WHAT THIS TASK INVOLVES
This exercise calls for all the entries that follow to be set down exactly, without their images.

[Excerpts from a dataset]

= Beginning of Section =

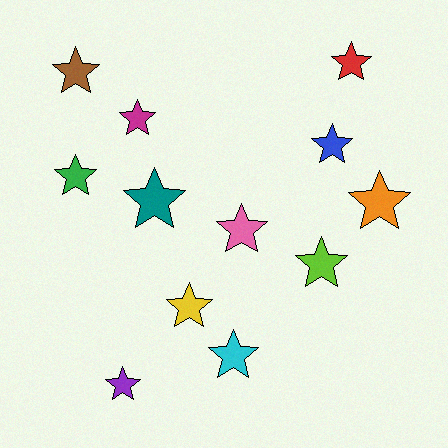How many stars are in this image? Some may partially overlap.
There are 12 stars.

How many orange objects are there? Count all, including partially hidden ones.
There is 1 orange object.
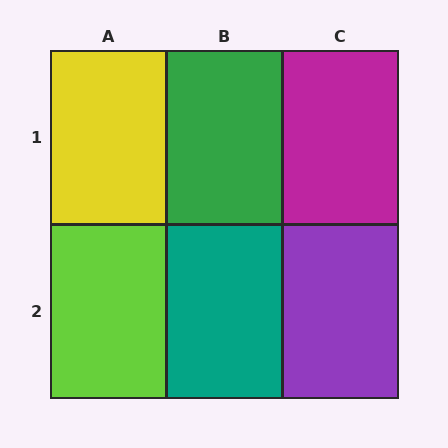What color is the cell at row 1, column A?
Yellow.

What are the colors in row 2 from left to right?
Lime, teal, purple.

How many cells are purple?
1 cell is purple.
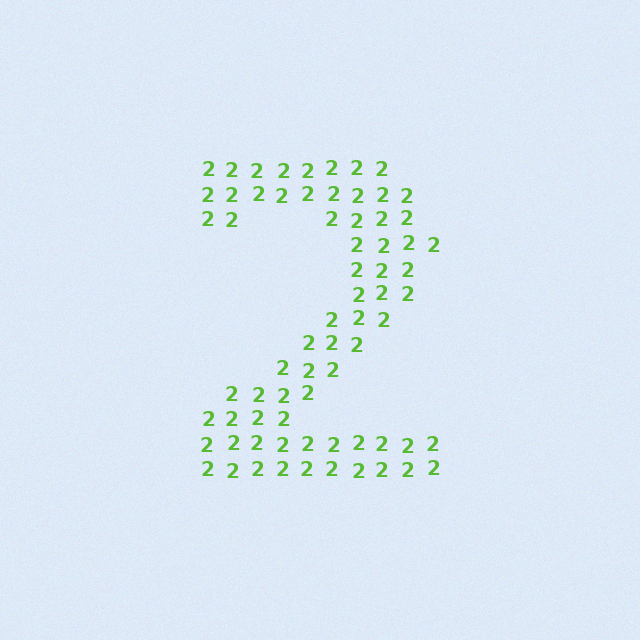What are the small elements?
The small elements are digit 2's.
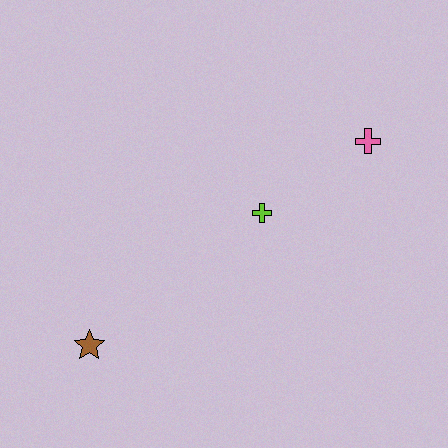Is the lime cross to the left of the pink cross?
Yes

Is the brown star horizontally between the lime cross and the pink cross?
No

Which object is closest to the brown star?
The lime cross is closest to the brown star.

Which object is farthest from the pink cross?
The brown star is farthest from the pink cross.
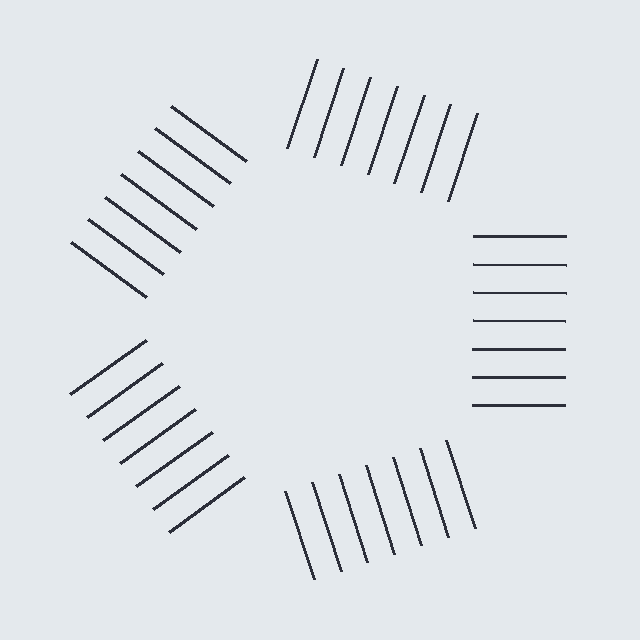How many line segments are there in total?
35 — 7 along each of the 5 edges.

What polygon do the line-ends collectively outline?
An illusory pentagon — the line segments terminate on its edges but no continuous stroke is drawn.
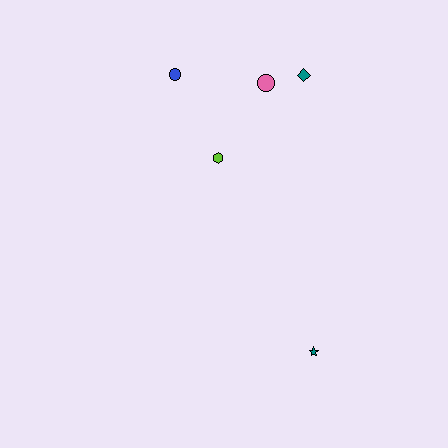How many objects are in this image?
There are 5 objects.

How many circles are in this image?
There are 2 circles.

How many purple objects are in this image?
There are no purple objects.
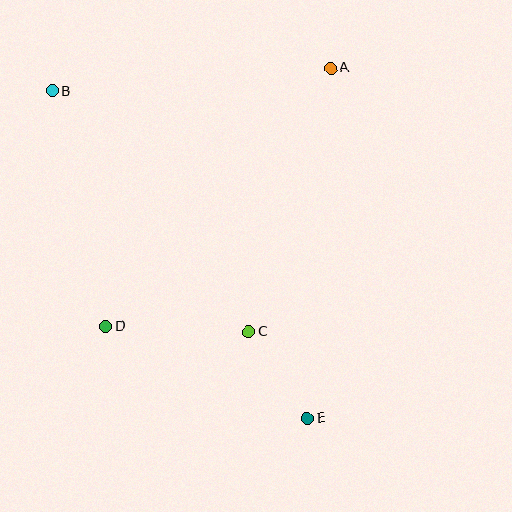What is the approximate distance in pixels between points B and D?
The distance between B and D is approximately 241 pixels.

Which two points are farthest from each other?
Points B and E are farthest from each other.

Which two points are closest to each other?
Points C and E are closest to each other.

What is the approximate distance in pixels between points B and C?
The distance between B and C is approximately 311 pixels.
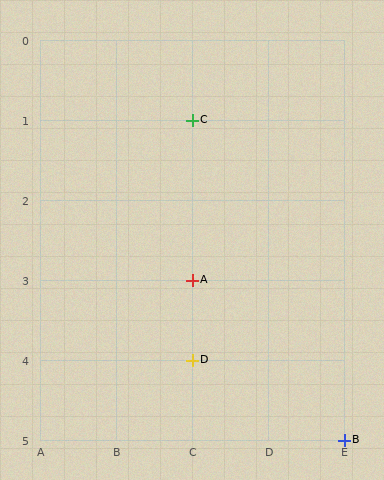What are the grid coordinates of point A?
Point A is at grid coordinates (C, 3).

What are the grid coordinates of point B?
Point B is at grid coordinates (E, 5).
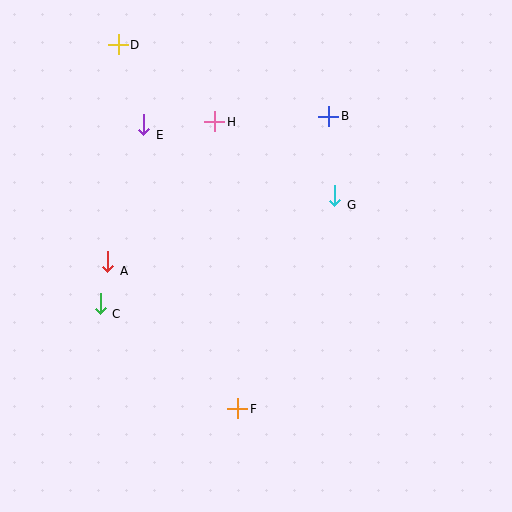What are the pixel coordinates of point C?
Point C is at (100, 314).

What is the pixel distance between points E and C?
The distance between E and C is 184 pixels.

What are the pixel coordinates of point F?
Point F is at (238, 409).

= End of Section =

RESULT OF THIS EXERCISE
How many stars are in this image? Some may partially overlap.
There are 12 stars.

How many orange objects are there? Count all, including partially hidden ones.
There is 1 orange object.
What color is the cell at row 1, column A?
Yellow.

What are the colors in row 2 from left to right?
Lime, teal, purple.

How many cells are purple?
1 cell is purple.
What are the small elements?
The small elements are digit 2's.
Is the lime cross to the left of the pink cross?
Yes

Is the brown star horizontally between the lime cross and the pink cross?
No

Which object is closest to the brown star?
The lime cross is closest to the brown star.

Which object is farthest from the pink cross?
The brown star is farthest from the pink cross.
How many line segments are there in total?
35 — 7 along each of the 5 edges.

What polygon do the line-ends collectively outline?
An illusory pentagon — the line segments terminate on its edges but no continuous stroke is drawn.
How many objects are in this image?
There are 5 objects.

How many circles are in this image?
There are 2 circles.

How many purple objects are in this image?
There are no purple objects.
What is the approximate distance in pixels between points B and D?
The distance between B and D is approximately 241 pixels.

Which two points are farthest from each other?
Points B and E are farthest from each other.

Which two points are closest to each other?
Points C and E are closest to each other.

What is the approximate distance in pixels between points B and C?
The distance between B and C is approximately 311 pixels.
What are the grid coordinates of point A?
Point A is at grid coordinates (C, 3).

What are the grid coordinates of point B?
Point B is at grid coordinates (E, 5).
What are the pixel coordinates of point C?
Point C is at (100, 314).

What is the pixel distance between points E and C?
The distance between E and C is 184 pixels.

What are the pixel coordinates of point F?
Point F is at (238, 409).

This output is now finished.